_Task material_
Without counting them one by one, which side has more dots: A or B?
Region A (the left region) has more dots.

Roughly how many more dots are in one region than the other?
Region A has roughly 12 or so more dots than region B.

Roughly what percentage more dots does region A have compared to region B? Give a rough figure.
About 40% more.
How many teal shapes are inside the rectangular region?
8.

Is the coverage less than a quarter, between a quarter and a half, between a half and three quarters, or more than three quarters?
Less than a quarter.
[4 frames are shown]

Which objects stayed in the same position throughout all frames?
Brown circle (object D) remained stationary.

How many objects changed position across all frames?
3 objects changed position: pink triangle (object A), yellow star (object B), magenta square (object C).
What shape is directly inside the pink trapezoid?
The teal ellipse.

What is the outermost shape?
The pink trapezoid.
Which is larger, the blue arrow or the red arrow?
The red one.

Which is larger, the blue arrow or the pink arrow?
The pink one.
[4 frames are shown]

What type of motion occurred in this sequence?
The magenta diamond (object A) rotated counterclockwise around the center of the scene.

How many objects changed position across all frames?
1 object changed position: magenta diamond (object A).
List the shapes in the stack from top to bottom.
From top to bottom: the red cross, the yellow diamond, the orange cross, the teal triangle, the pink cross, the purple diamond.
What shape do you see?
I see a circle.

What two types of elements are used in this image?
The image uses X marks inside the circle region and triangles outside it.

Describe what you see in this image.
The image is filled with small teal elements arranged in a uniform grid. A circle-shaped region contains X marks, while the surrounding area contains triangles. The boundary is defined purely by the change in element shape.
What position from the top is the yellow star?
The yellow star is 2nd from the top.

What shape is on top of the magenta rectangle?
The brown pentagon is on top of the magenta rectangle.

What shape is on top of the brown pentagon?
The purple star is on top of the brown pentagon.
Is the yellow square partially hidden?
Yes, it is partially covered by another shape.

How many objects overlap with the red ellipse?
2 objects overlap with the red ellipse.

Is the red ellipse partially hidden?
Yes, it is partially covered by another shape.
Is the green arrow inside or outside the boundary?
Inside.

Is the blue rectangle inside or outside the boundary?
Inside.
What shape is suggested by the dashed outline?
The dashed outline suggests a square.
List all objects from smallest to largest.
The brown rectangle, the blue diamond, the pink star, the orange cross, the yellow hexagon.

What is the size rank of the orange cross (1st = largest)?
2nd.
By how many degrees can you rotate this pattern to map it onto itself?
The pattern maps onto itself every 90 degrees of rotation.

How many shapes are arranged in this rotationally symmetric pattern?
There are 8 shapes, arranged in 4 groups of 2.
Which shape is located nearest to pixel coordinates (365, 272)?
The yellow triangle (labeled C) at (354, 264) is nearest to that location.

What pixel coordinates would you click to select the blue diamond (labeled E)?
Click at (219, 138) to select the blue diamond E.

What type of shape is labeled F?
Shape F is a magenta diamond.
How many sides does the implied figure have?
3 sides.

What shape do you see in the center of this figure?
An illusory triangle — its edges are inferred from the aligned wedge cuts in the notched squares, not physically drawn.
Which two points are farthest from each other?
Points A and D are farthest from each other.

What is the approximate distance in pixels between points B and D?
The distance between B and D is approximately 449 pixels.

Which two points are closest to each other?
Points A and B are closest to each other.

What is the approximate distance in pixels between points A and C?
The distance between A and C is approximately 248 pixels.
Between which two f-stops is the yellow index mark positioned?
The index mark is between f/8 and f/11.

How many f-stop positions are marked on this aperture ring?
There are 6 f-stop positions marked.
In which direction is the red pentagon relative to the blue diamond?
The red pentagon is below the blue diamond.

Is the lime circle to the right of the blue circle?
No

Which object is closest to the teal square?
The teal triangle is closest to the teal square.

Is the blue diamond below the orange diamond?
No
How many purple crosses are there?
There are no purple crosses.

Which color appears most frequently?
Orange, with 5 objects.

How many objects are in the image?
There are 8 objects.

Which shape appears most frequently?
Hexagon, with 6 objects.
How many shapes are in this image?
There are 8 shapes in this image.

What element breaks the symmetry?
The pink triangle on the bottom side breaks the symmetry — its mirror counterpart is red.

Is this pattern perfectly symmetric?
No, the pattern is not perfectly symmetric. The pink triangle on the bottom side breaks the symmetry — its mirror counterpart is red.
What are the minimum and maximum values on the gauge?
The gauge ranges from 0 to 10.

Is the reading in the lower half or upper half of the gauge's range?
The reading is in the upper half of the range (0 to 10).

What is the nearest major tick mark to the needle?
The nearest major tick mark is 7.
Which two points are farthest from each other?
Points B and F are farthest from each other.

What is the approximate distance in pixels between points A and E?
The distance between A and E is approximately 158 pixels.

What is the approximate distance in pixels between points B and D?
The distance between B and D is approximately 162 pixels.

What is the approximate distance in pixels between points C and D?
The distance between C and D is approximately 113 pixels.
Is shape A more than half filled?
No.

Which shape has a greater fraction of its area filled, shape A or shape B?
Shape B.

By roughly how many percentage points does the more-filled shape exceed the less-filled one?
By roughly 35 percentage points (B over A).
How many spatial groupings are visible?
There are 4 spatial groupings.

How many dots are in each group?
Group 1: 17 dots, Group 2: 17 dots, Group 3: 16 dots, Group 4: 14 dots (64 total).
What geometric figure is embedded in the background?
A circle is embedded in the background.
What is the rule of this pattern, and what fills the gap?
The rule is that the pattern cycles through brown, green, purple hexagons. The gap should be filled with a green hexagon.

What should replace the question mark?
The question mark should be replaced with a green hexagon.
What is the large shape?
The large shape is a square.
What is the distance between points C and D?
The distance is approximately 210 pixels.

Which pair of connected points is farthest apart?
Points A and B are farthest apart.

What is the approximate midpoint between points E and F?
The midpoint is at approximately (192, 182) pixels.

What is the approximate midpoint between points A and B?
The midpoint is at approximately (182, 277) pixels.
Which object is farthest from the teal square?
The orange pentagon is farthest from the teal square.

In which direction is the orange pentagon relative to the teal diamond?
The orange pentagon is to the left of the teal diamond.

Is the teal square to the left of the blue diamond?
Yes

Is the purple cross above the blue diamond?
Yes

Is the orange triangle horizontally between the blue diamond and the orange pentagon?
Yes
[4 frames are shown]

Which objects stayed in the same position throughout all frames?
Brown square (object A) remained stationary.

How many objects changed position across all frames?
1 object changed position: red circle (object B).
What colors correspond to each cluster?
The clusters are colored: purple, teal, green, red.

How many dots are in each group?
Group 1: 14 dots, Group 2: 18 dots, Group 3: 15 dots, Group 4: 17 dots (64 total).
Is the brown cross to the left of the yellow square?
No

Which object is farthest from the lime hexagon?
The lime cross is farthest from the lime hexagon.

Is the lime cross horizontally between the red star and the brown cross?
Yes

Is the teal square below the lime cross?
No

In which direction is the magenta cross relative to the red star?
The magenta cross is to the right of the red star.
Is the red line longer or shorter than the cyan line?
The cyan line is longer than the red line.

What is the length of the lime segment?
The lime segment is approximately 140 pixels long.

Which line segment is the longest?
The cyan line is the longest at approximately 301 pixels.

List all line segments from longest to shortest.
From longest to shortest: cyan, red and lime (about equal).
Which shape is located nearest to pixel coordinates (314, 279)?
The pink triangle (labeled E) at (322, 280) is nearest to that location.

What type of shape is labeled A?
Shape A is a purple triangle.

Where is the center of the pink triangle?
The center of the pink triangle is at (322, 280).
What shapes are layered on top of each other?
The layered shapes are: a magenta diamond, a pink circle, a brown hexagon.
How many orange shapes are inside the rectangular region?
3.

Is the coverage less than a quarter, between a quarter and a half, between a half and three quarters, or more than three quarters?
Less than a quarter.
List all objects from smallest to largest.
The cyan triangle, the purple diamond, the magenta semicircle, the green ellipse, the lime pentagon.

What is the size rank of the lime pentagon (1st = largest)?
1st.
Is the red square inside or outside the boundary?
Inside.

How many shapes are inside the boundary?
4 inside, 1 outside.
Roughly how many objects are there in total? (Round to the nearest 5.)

_Problem to work on_
Return all of the entries exactly as they were supplied.

_Full output_
Without counting them one by one, which side has more dots: A or B?
Region A (the left region) has more dots.

Roughly how many more dots are in one region than the other?
Region A has roughly 12 or so more dots than region B.

Roughly what percentage more dots does region A have compared to region B? Give a rough figure.
About 40% more.
How many teal shapes are inside the rectangular region?
8.

Is the coverage less than a quarter, between a quarter and a half, between a half and three quarters, or more than three quarters?
Less than a quarter.
[4 frames are shown]

Which objects stayed in the same position throughout all frames?
Brown circle (object D) remained stationary.

How many objects changed position across all frames?
3 objects changed position: pink triangle (object A), yellow star (object B), magenta square (object C).
What shape is directly inside the pink trapezoid?
The teal ellipse.

What is the outermost shape?
The pink trapezoid.
Which is larger, the blue arrow or the red arrow?
The red one.

Which is larger, the blue arrow or the pink arrow?
The pink one.
[4 frames are shown]

What type of motion occurred in this sequence?
The magenta diamond (object A) rotated counterclockwise around the center of the scene.

How many objects changed position across all frames?
1 object changed position: magenta diamond (object A).
List the shapes in the stack from top to bottom.
From top to bottom: the red cross, the yellow diamond, the orange cross, the teal triangle, the pink cross, the purple diamond.
What shape do you see?
I see a circle.

What two types of elements are used in this image?
The image uses X marks inside the circle region and triangles outside it.

Describe what you see in this image.
The image is filled with small teal elements arranged in a uniform grid. A circle-shaped region contains X marks, while the surrounding area contains triangles. The boundary is defined purely by the change in element shape.
What position from the top is the yellow star?
The yellow star is 2nd from the top.

What shape is on top of the magenta rectangle?
The brown pentagon is on top of the magenta rectangle.

What shape is on top of the brown pentagon?
The purple star is on top of the brown pentagon.
Is the yellow square partially hidden?
Yes, it is partially covered by another shape.

How many objects overlap with the red ellipse?
2 objects overlap with the red ellipse.

Is the red ellipse partially hidden?
Yes, it is partially covered by another shape.
Is the green arrow inside or outside the boundary?
Inside.

Is the blue rectangle inside or outside the boundary?
Inside.
What shape is suggested by the dashed outline?
The dashed outline suggests a square.
List all objects from smallest to largest.
The brown rectangle, the blue diamond, the pink star, the orange cross, the yellow hexagon.

What is the size rank of the orange cross (1st = largest)?
2nd.
By how many degrees can you rotate this pattern to map it onto itself?
The pattern maps onto itself every 90 degrees of rotation.

How many shapes are arranged in this rotationally symmetric pattern?
There are 8 shapes, arranged in 4 groups of 2.
Which shape is located nearest to pixel coordinates (365, 272)?
The yellow triangle (labeled C) at (354, 264) is nearest to that location.

What pixel coordinates would you click to select the blue diamond (labeled E)?
Click at (219, 138) to select the blue diamond E.

What type of shape is labeled F?
Shape F is a magenta diamond.
How many sides does the implied figure have?
3 sides.

What shape do you see in the center of this figure?
An illusory triangle — its edges are inferred from the aligned wedge cuts in the notched squares, not physically drawn.
Which two points are farthest from each other?
Points A and D are farthest from each other.

What is the approximate distance in pixels between points B and D?
The distance between B and D is approximately 449 pixels.

Which two points are closest to each other?
Points A and B are closest to each other.

What is the approximate distance in pixels between points A and C?
The distance between A and C is approximately 248 pixels.
Between which two f-stops is the yellow index mark positioned?
The index mark is between f/8 and f/11.

How many f-stop positions are marked on this aperture ring?
There are 6 f-stop positions marked.
In which direction is the red pentagon relative to the blue diamond?
The red pentagon is below the blue diamond.

Is the lime circle to the right of the blue circle?
No

Which object is closest to the teal square?
The teal triangle is closest to the teal square.

Is the blue diamond below the orange diamond?
No
How many purple crosses are there?
There are no purple crosses.

Which color appears most frequently?
Orange, with 5 objects.

How many objects are in the image?
There are 8 objects.

Which shape appears most frequently?
Hexagon, with 6 objects.
How many shapes are in this image?
There are 8 shapes in this image.

What element breaks the symmetry?
The pink triangle on the bottom side breaks the symmetry — its mirror counterpart is red.

Is this pattern perfectly symmetric?
No, the pattern is not perfectly symmetric. The pink triangle on the bottom side breaks the symmetry — its mirror counterpart is red.
What are the minimum and maximum values on the gauge?
The gauge ranges from 0 to 10.

Is the reading in the lower half or upper half of the gauge's range?
The reading is in the upper half of the range (0 to 10).

What is the nearest major tick mark to the needle?
The nearest major tick mark is 7.
Which two points are farthest from each other?
Points B and F are farthest from each other.

What is the approximate distance in pixels between points A and E?
The distance between A and E is approximately 158 pixels.

What is the approximate distance in pixels between points B and D?
The distance between B and D is approximately 162 pixels.

What is the approximate distance in pixels between points C and D?
The distance between C and D is approximately 113 pixels.
Is shape A more than half filled?
No.

Which shape has a greater fraction of its area filled, shape A or shape B?
Shape B.

By roughly how many percentage points does the more-filled shape exceed the less-filled one?
By roughly 35 percentage points (B over A).
How many spatial groupings are visible?
There are 4 spatial groupings.

How many dots are in each group?
Group 1: 17 dots, Group 2: 17 dots, Group 3: 16 dots, Group 4: 14 dots (64 total).
What geometric figure is embedded in the background?
A circle is embedded in the background.
What is the rule of this pattern, and what fills the gap?
The rule is that the pattern cycles through brown, green, purple hexagons. The gap should be filled with a green hexagon.

What should replace the question mark?
The question mark should be replaced with a green hexagon.
What is the large shape?
The large shape is a square.
What is the distance between points C and D?
The distance is approximately 210 pixels.

Which pair of connected points is farthest apart?
Points A and B are farthest apart.

What is the approximate midpoint between points E and F?
The midpoint is at approximately (192, 182) pixels.

What is the approximate midpoint between points A and B?
The midpoint is at approximately (182, 277) pixels.
Which object is farthest from the teal square?
The orange pentagon is farthest from the teal square.

In which direction is the orange pentagon relative to the teal diamond?
The orange pentagon is to the left of the teal diamond.

Is the teal square to the left of the blue diamond?
Yes

Is the purple cross above the blue diamond?
Yes

Is the orange triangle horizontally between the blue diamond and the orange pentagon?
Yes
[4 frames are shown]

Which objects stayed in the same position throughout all frames?
Brown square (object A) remained stationary.

How many objects changed position across all frames?
1 object changed position: red circle (object B).
What colors correspond to each cluster?
The clusters are colored: purple, teal, green, red.

How many dots are in each group?
Group 1: 14 dots, Group 2: 18 dots, Group 3: 15 dots, Group 4: 17 dots (64 total).
Is the brown cross to the left of the yellow square?
No

Which object is farthest from the lime hexagon?
The lime cross is farthest from the lime hexagon.

Is the lime cross horizontally between the red star and the brown cross?
Yes

Is the teal square below the lime cross?
No

In which direction is the magenta cross relative to the red star?
The magenta cross is to the right of the red star.
Is the red line longer or shorter than the cyan line?
The cyan line is longer than the red line.

What is the length of the lime segment?
The lime segment is approximately 140 pixels long.

Which line segment is the longest?
The cyan line is the longest at approximately 301 pixels.

List all line segments from longest to shortest.
From longest to shortest: cyan, red and lime (about equal).
Which shape is located nearest to pixel coordinates (314, 279)?
The pink triangle (labeled E) at (322, 280) is nearest to that location.

What type of shape is labeled A?
Shape A is a purple triangle.

Where is the center of the pink triangle?
The center of the pink triangle is at (322, 280).
What shapes are layered on top of each other?
The layered shapes are: a magenta diamond, a pink circle, a brown hexagon.
How many orange shapes are inside the rectangular region?
3.

Is the coverage less than a quarter, between a quarter and a half, between a half and three quarters, or more than three quarters?
Less than a quarter.
List all objects from smallest to largest.
The cyan triangle, the purple diamond, the magenta semicircle, the green ellipse, the lime pentagon.

What is the size rank of the lime pentagon (1st = largest)?
1st.
Is the red square inside or outside the boundary?
Inside.

How many shapes are inside the boundary?
4 inside, 1 outside.
Roughly how many objects are there in total? (Round to the nearest 5.)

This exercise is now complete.